_Task brief:_ The records underneath are to be repeated exactly, with the pictures left out.

_Data supplied:_
________________________

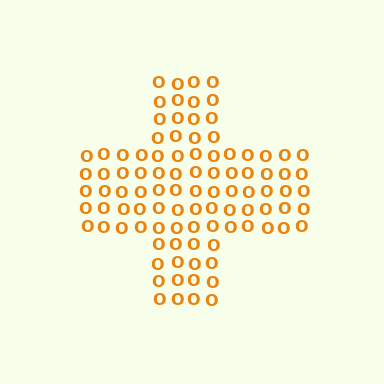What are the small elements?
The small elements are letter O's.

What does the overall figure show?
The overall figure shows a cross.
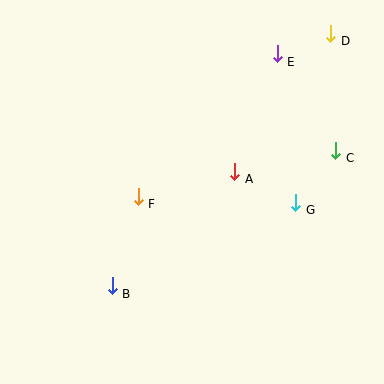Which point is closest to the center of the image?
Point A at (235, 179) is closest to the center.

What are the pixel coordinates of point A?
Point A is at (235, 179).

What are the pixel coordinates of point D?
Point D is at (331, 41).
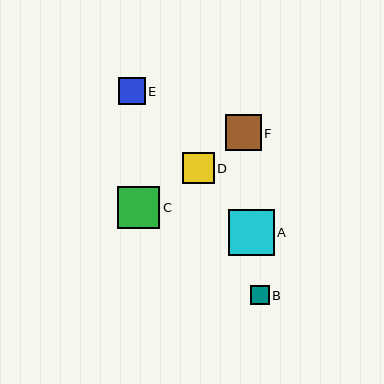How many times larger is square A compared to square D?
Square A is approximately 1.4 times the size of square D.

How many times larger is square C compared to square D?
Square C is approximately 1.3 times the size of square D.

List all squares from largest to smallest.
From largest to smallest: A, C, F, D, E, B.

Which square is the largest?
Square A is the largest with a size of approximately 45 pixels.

________________________

_Exercise answer:_
What are the small elements?
The small elements are letter O's.

What does the overall figure show?
The overall figure shows a cross.
Which point is closest to the center of the image?
Point A at (235, 179) is closest to the center.

What are the pixel coordinates of point A?
Point A is at (235, 179).

What are the pixel coordinates of point D?
Point D is at (331, 41).
How many times larger is square A compared to square D?
Square A is approximately 1.4 times the size of square D.

How many times larger is square C compared to square D?
Square C is approximately 1.3 times the size of square D.

List all squares from largest to smallest.
From largest to smallest: A, C, F, D, E, B.

Which square is the largest?
Square A is the largest with a size of approximately 45 pixels.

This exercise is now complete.